Retype word for word the lines lying between the line containing "Describe what you see in this image." and the line containing "Where are the elements more densely packed?", together with those two lines themselves, and nothing besides.

### PROVIDED DATA
━━━━━━━━━━━━━━━━━━━━

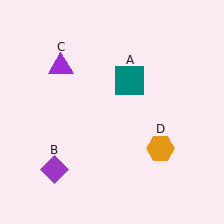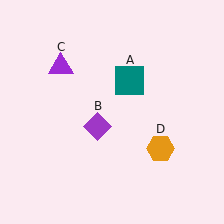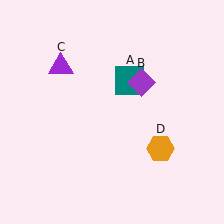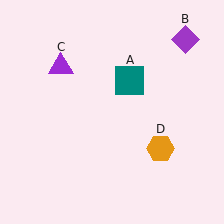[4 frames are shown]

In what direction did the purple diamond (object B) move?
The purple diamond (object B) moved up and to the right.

━━━━━━━━━━━━━━━━━━━━

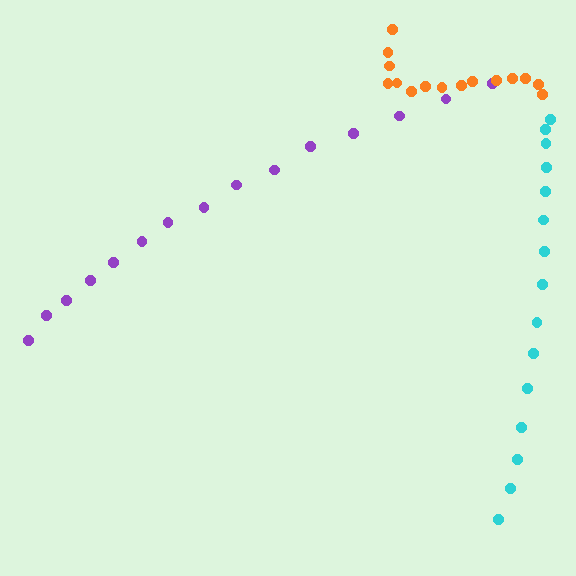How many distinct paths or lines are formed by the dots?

━━━━━━━━━━━━━━━━━━━━

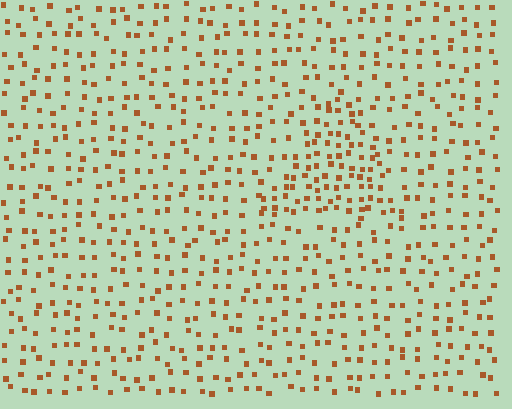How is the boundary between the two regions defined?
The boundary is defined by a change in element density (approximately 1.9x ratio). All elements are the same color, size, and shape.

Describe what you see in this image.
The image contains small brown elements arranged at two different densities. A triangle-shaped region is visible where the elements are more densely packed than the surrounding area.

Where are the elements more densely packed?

━━━━━━━━━━━━━━━━━━━━

### SOLUTION TO THIS EXERCISE
Describe what you see in this image.
The image contains small brown elements arranged at two different densities. A triangle-shaped region is visible where the elements are more densely packed than the surrounding area.

Where are the elements more densely packed?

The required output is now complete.